### WHAT YOU HAVE TO DO
Tally the lines in the material below that contain the word "bottles", and reply with the number alone.

### MATERIAL

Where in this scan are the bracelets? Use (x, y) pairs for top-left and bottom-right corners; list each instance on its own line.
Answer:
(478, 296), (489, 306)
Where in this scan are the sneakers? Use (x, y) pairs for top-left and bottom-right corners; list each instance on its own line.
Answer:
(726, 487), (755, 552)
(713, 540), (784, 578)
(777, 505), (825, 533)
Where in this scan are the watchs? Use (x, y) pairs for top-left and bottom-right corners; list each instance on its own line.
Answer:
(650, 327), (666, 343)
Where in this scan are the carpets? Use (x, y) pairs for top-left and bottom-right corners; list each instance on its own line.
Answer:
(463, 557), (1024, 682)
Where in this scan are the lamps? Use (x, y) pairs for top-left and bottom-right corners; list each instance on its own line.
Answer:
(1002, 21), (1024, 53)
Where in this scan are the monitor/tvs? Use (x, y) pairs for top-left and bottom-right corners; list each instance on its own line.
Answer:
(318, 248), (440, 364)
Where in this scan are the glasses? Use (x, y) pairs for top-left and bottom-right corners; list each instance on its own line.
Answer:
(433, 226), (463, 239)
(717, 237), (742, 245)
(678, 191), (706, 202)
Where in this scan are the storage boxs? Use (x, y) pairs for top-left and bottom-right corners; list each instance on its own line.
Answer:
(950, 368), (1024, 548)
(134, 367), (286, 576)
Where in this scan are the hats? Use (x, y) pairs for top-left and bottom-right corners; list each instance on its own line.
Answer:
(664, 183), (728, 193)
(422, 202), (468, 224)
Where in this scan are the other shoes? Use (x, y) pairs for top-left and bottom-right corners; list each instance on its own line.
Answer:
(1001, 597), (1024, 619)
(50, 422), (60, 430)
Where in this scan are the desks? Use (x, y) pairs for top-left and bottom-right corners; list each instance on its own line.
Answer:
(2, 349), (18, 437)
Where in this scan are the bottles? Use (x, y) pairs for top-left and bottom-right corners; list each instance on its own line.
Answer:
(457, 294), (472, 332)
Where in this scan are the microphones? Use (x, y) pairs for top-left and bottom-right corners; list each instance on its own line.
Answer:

### EXERCISE OUTPUT
1